(Some records)
※
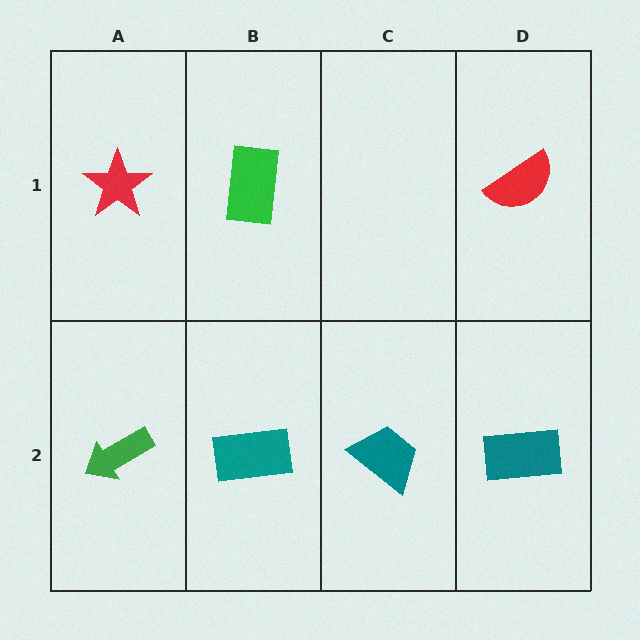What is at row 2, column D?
A teal rectangle.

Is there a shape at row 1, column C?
No, that cell is empty.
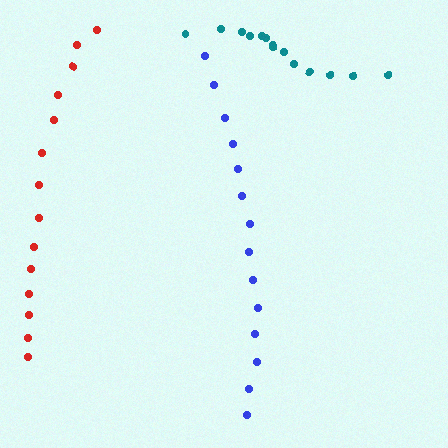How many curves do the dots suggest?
There are 3 distinct paths.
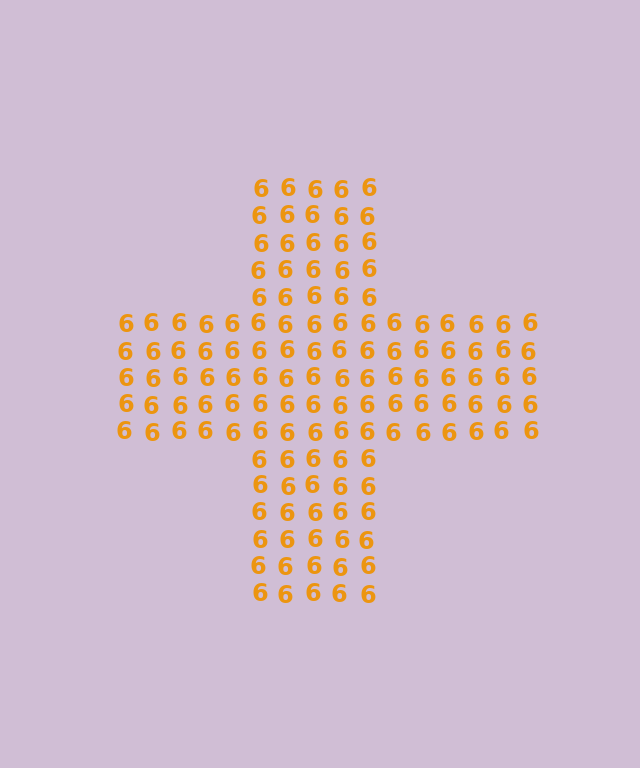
※
INSTRUCTION:
Copy out all of the material exactly as written, without its pictures.

ANSWER IN FULL:
What is at row 2, column D?
A teal rectangle.

Is there a shape at row 1, column C?
No, that cell is empty.
How many curves do the dots suggest?
There are 3 distinct paths.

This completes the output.